▶ Exercise instructions
Everything in the listing except the pictures should be written out exactly.

[Questions about shapes in pictures]

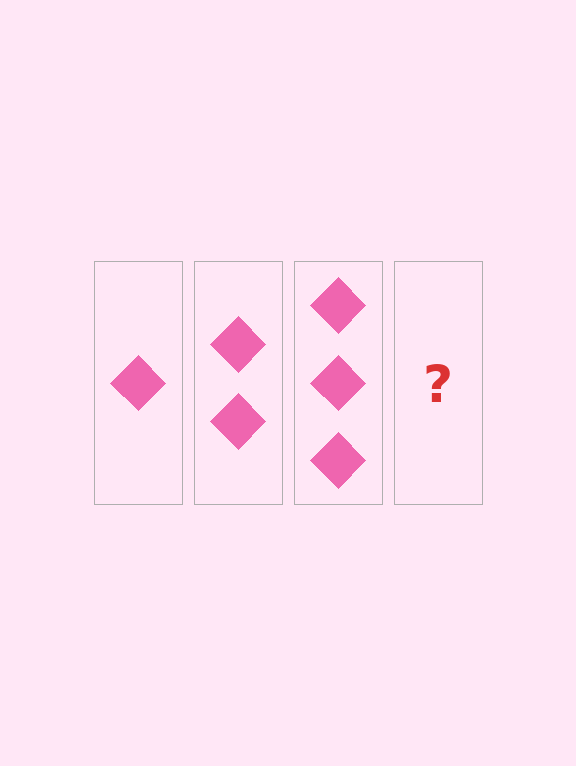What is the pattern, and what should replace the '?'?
The pattern is that each step adds one more diamond. The '?' should be 4 diamonds.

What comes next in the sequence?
The next element should be 4 diamonds.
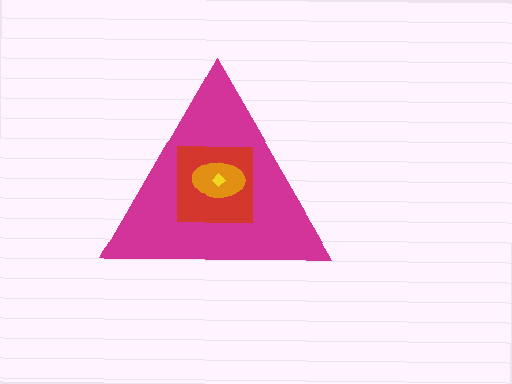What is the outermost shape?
The magenta triangle.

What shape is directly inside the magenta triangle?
The red square.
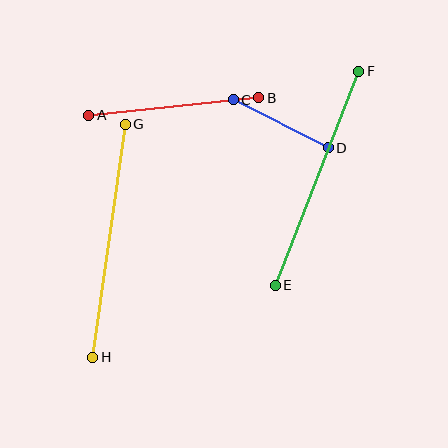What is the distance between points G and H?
The distance is approximately 235 pixels.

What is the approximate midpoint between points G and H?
The midpoint is at approximately (109, 241) pixels.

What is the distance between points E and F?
The distance is approximately 230 pixels.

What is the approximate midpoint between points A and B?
The midpoint is at approximately (174, 106) pixels.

▶ Solution to the problem
What is the pattern, and what should replace the '?'?
The pattern is that each step adds one more diamond. The '?' should be 4 diamonds.

What comes next in the sequence?
The next element should be 4 diamonds.
What is the outermost shape?
The magenta triangle.

What shape is directly inside the magenta triangle?
The red square.
What is the distance between points G and H?
The distance is approximately 235 pixels.

What is the approximate midpoint between points G and H?
The midpoint is at approximately (109, 241) pixels.

What is the distance between points E and F?
The distance is approximately 230 pixels.

What is the approximate midpoint between points A and B?
The midpoint is at approximately (174, 106) pixels.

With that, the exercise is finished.